DO THIS: Transcribe the listing that follows in full, omitting pictures.

INPUT ROWS:
□ □ □ □ □

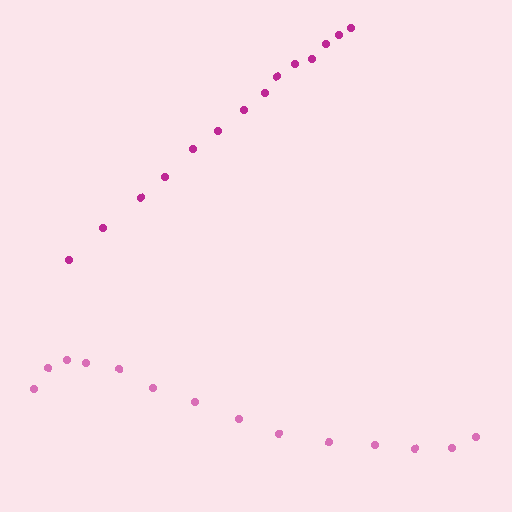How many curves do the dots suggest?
There are 2 distinct paths.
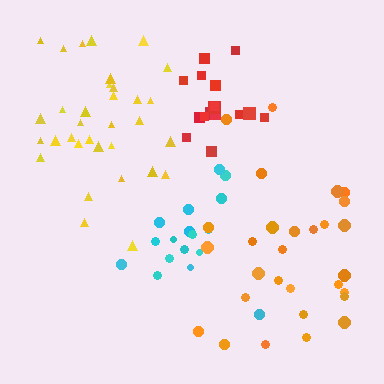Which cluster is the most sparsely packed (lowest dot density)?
Orange.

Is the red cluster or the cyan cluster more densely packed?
Red.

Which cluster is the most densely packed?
Red.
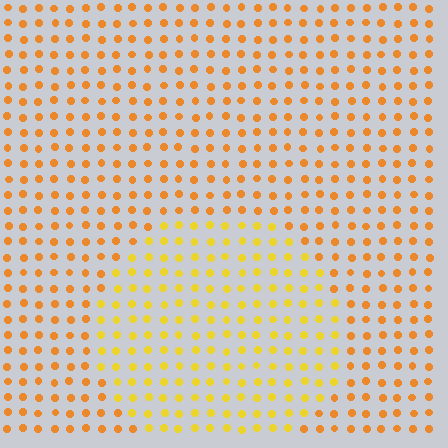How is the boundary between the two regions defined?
The boundary is defined purely by a slight shift in hue (about 24 degrees). Spacing, size, and orientation are identical on both sides.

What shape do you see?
I see a circle.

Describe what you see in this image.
The image is filled with small orange elements in a uniform arrangement. A circle-shaped region is visible where the elements are tinted to a slightly different hue, forming a subtle color boundary.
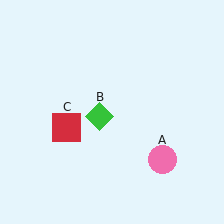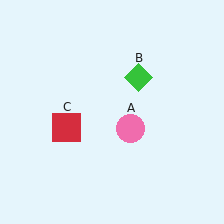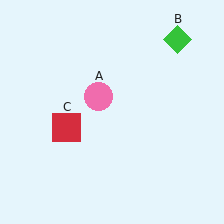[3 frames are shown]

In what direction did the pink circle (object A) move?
The pink circle (object A) moved up and to the left.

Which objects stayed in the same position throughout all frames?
Red square (object C) remained stationary.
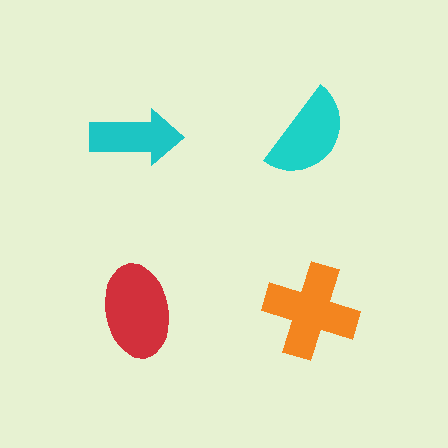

□ □ □ □ □

CORRECT RESPONSE:
How many curves do the dots suggest?
There are 2 distinct paths.
Which cluster is the most sparsely packed (lowest dot density)?
Orange.

Is the red cluster or the cyan cluster more densely packed?
Red.

Which cluster is the most densely packed?
Red.
How is the boundary between the two regions defined?
The boundary is defined purely by a slight shift in hue (about 24 degrees). Spacing, size, and orientation are identical on both sides.

What shape do you see?
I see a circle.

Describe what you see in this image.
The image is filled with small orange elements in a uniform arrangement. A circle-shaped region is visible where the elements are tinted to a slightly different hue, forming a subtle color boundary.
[3 frames are shown]

In what direction did the pink circle (object A) move?
The pink circle (object A) moved up and to the left.

Which objects stayed in the same position throughout all frames?
Red square (object C) remained stationary.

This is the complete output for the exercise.